**Written request**
Below is a listing to transcribe in full and exactly; keep the pictures out.

**Supplied records**
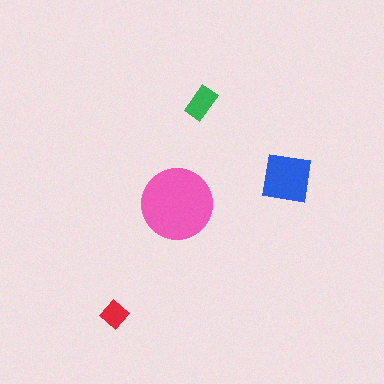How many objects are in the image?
There are 4 objects in the image.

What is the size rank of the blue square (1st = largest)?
2nd.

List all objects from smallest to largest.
The red diamond, the green rectangle, the blue square, the pink circle.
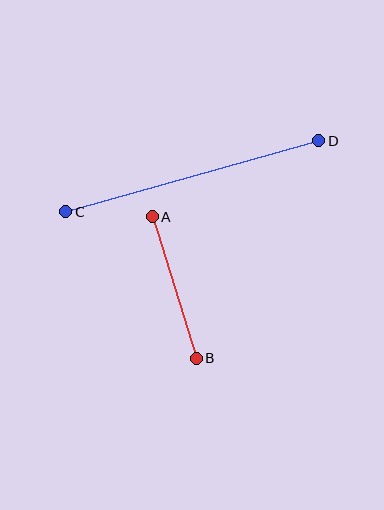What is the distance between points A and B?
The distance is approximately 148 pixels.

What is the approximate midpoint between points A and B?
The midpoint is at approximately (174, 287) pixels.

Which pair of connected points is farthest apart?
Points C and D are farthest apart.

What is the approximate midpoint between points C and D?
The midpoint is at approximately (192, 176) pixels.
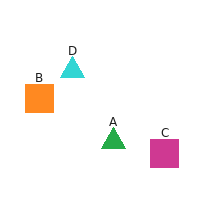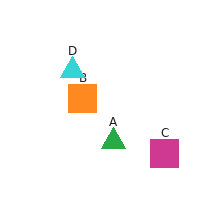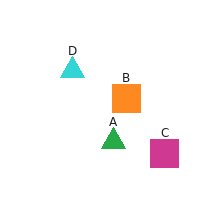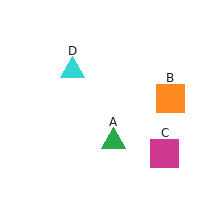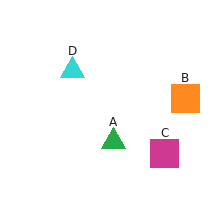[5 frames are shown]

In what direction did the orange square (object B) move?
The orange square (object B) moved right.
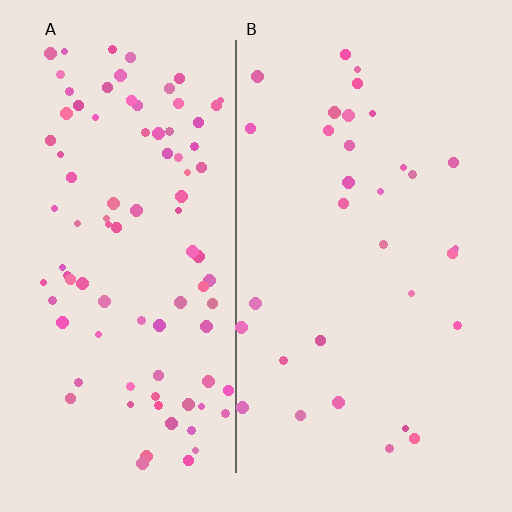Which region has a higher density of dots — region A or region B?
A (the left).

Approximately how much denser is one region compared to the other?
Approximately 2.9× — region A over region B.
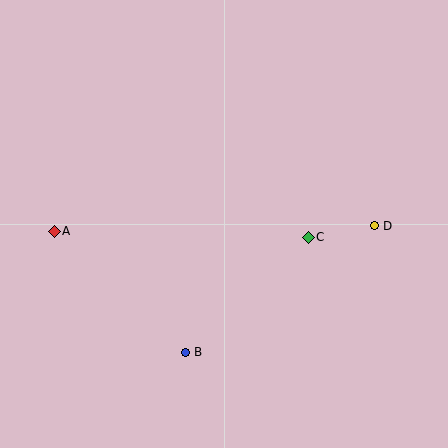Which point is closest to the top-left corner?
Point A is closest to the top-left corner.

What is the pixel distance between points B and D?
The distance between B and D is 227 pixels.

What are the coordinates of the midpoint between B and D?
The midpoint between B and D is at (280, 289).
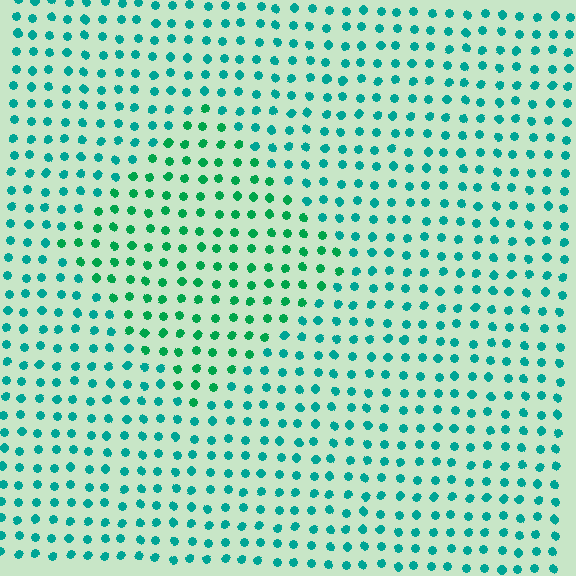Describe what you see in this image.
The image is filled with small teal elements in a uniform arrangement. A diamond-shaped region is visible where the elements are tinted to a slightly different hue, forming a subtle color boundary.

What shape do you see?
I see a diamond.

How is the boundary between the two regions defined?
The boundary is defined purely by a slight shift in hue (about 27 degrees). Spacing, size, and orientation are identical on both sides.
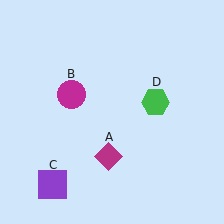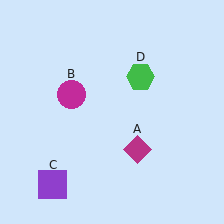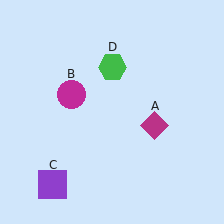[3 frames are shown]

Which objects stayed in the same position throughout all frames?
Magenta circle (object B) and purple square (object C) remained stationary.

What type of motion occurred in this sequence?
The magenta diamond (object A), green hexagon (object D) rotated counterclockwise around the center of the scene.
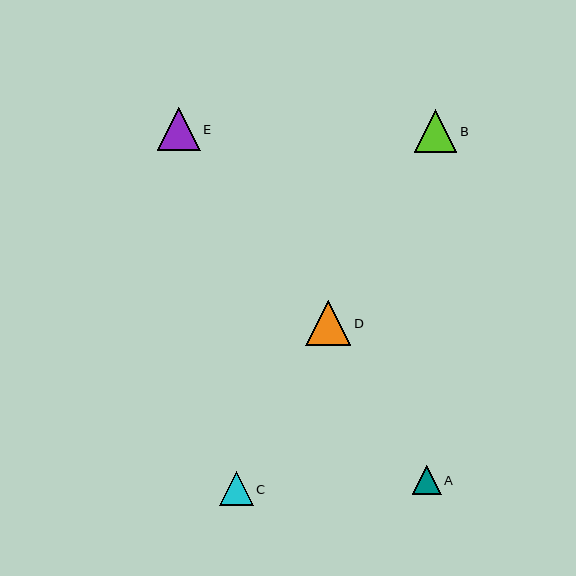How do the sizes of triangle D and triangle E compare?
Triangle D and triangle E are approximately the same size.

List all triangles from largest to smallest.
From largest to smallest: D, E, B, C, A.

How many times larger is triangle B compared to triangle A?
Triangle B is approximately 1.5 times the size of triangle A.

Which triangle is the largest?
Triangle D is the largest with a size of approximately 46 pixels.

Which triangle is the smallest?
Triangle A is the smallest with a size of approximately 29 pixels.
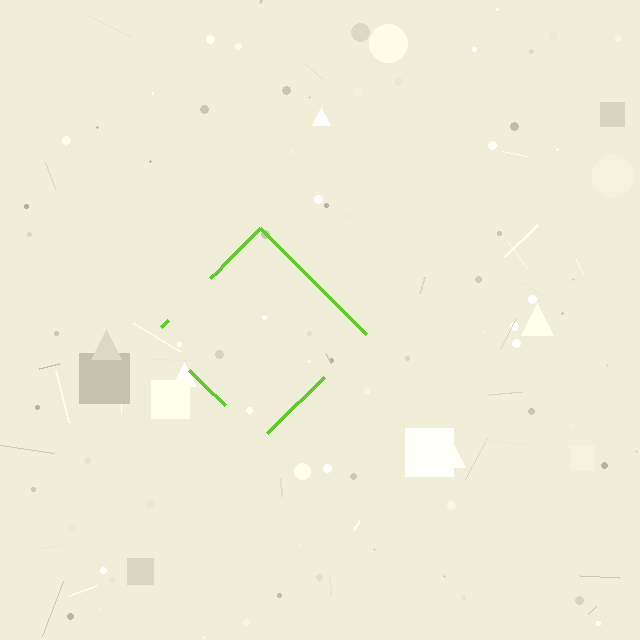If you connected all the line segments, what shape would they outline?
They would outline a diamond.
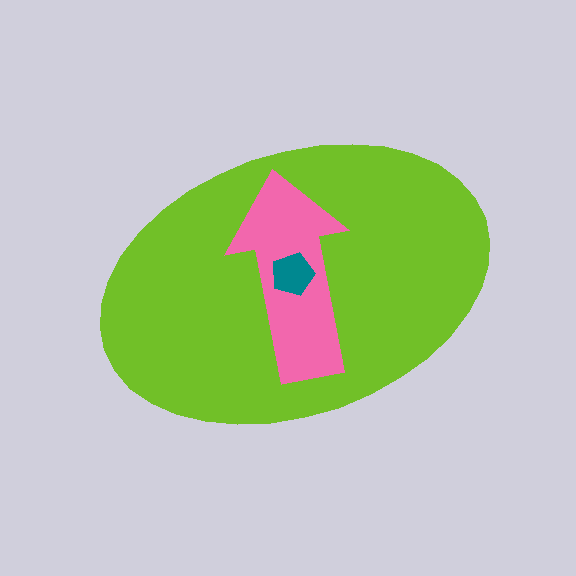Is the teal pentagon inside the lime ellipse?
Yes.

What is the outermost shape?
The lime ellipse.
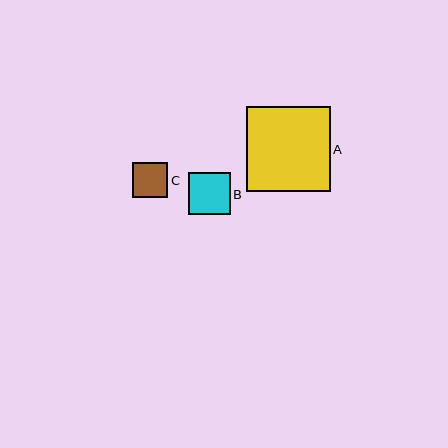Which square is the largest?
Square A is the largest with a size of approximately 84 pixels.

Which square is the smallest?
Square C is the smallest with a size of approximately 36 pixels.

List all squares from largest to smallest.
From largest to smallest: A, B, C.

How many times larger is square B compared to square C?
Square B is approximately 1.2 times the size of square C.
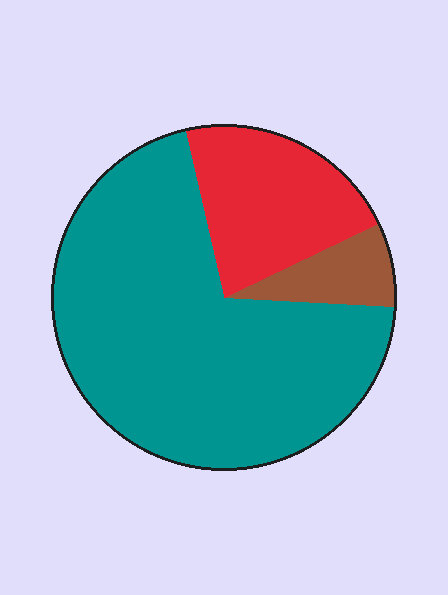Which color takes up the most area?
Teal, at roughly 70%.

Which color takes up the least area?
Brown, at roughly 10%.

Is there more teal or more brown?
Teal.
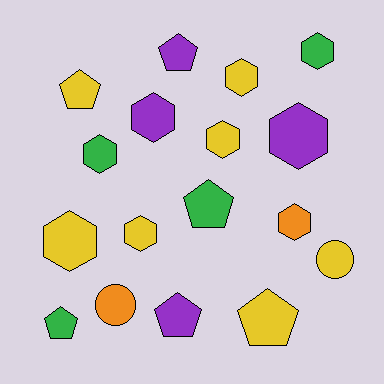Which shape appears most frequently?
Hexagon, with 9 objects.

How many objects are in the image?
There are 17 objects.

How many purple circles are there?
There are no purple circles.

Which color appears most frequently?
Yellow, with 7 objects.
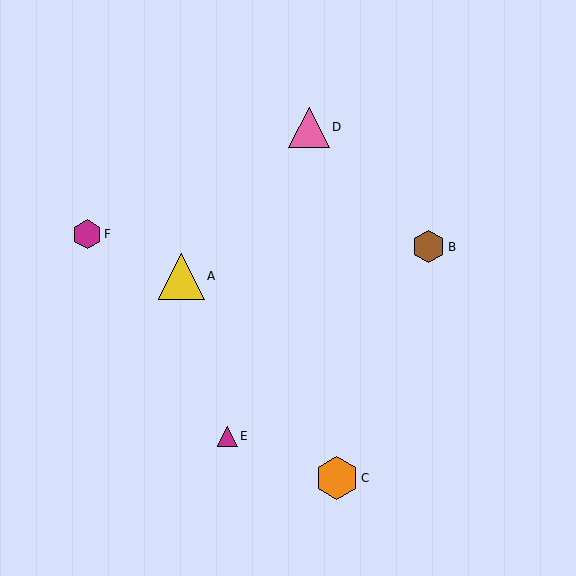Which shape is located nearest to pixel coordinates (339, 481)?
The orange hexagon (labeled C) at (337, 478) is nearest to that location.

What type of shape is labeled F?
Shape F is a magenta hexagon.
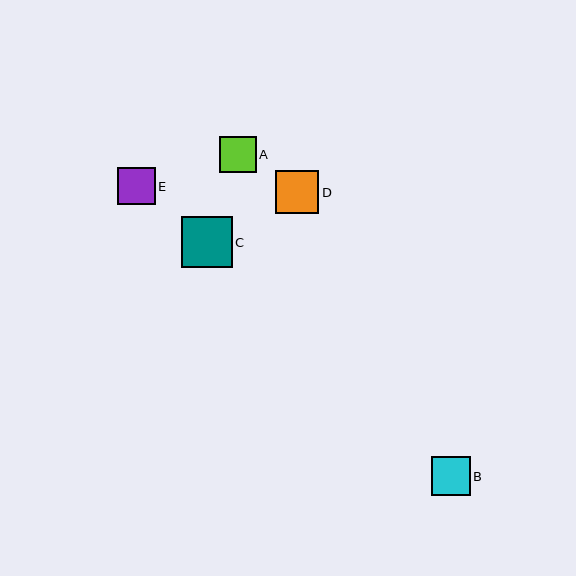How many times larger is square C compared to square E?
Square C is approximately 1.3 times the size of square E.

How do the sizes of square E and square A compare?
Square E and square A are approximately the same size.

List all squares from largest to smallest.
From largest to smallest: C, D, B, E, A.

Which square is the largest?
Square C is the largest with a size of approximately 51 pixels.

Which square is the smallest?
Square A is the smallest with a size of approximately 37 pixels.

**Exercise response**
How many objects are in the image?
There are 4 objects in the image.

What is the size rank of the blue square (1st = largest)?
2nd.

List all objects from smallest to largest.
The red diamond, the green rectangle, the blue square, the pink circle.
What is the distance between points A and B?
The distance is approximately 148 pixels.

What is the approximate midpoint between points A and B?
The midpoint is at approximately (174, 287) pixels.

Which pair of connected points is farthest apart?
Points C and D are farthest apart.

What is the approximate midpoint between points C and D?
The midpoint is at approximately (192, 176) pixels.
[5 frames are shown]

In what direction did the orange square (object B) move?
The orange square (object B) moved right.
Which region has a higher density of dots — region A or region B?
A (the left).

Approximately how much denser is one region compared to the other?
Approximately 2.9× — region A over region B.
Which point is closest to the top-left corner?
Point A is closest to the top-left corner.

What is the pixel distance between points B and D?
The distance between B and D is 227 pixels.

What are the coordinates of the midpoint between B and D?
The midpoint between B and D is at (280, 289).
Describe what you see in this image.
The image is filled with small teal elements in a uniform arrangement. A diamond-shaped region is visible where the elements are tinted to a slightly different hue, forming a subtle color boundary.

What shape do you see?
I see a diamond.

How is the boundary between the two regions defined?
The boundary is defined purely by a slight shift in hue (about 27 degrees). Spacing, size, and orientation are identical on both sides.
[3 frames are shown]

Which objects stayed in the same position throughout all frames?
Magenta circle (object B) and purple square (object C) remained stationary.

What type of motion occurred in this sequence?
The magenta diamond (object A), green hexagon (object D) rotated counterclockwise around the center of the scene.
How do the sizes of triangle D and triangle E compare?
Triangle D and triangle E are approximately the same size.

List all triangles from largest to smallest.
From largest to smallest: D, E, B, C, A.

How many times larger is triangle B compared to triangle A?
Triangle B is approximately 1.5 times the size of triangle A.

Which triangle is the largest?
Triangle D is the largest with a size of approximately 46 pixels.

Which triangle is the smallest?
Triangle A is the smallest with a size of approximately 29 pixels.
If you connected all the line segments, what shape would they outline?
They would outline a diamond.
Is the teal pentagon inside the lime ellipse?
Yes.

What is the outermost shape?
The lime ellipse.
Which square is the largest?
Square A is the largest with a size of approximately 84 pixels.

Which square is the smallest?
Square C is the smallest with a size of approximately 36 pixels.

List all squares from largest to smallest.
From largest to smallest: A, B, C.

How many times larger is square B compared to square C?
Square B is approximately 1.2 times the size of square C.
Which color takes up the most area?
Teal, at roughly 70%.

Which color takes up the least area?
Brown, at roughly 10%.

Is there more teal or more brown?
Teal.
Which shape appears most frequently?
Hexagon, with 9 objects.

How many objects are in the image?
There are 17 objects.

How many purple circles are there?
There are no purple circles.

Which color appears most frequently?
Yellow, with 7 objects.
Which shape is located nearest to pixel coordinates (339, 481)?
The orange hexagon (labeled C) at (337, 478) is nearest to that location.

What type of shape is labeled F?
Shape F is a magenta hexagon.
How many times larger is square C compared to square E?
Square C is approximately 1.3 times the size of square E.

How do the sizes of square E and square A compare?
Square E and square A are approximately the same size.

List all squares from largest to smallest.
From largest to smallest: C, D, B, E, A.

Which square is the largest?
Square C is the largest with a size of approximately 51 pixels.

Which square is the smallest?
Square A is the smallest with a size of approximately 37 pixels.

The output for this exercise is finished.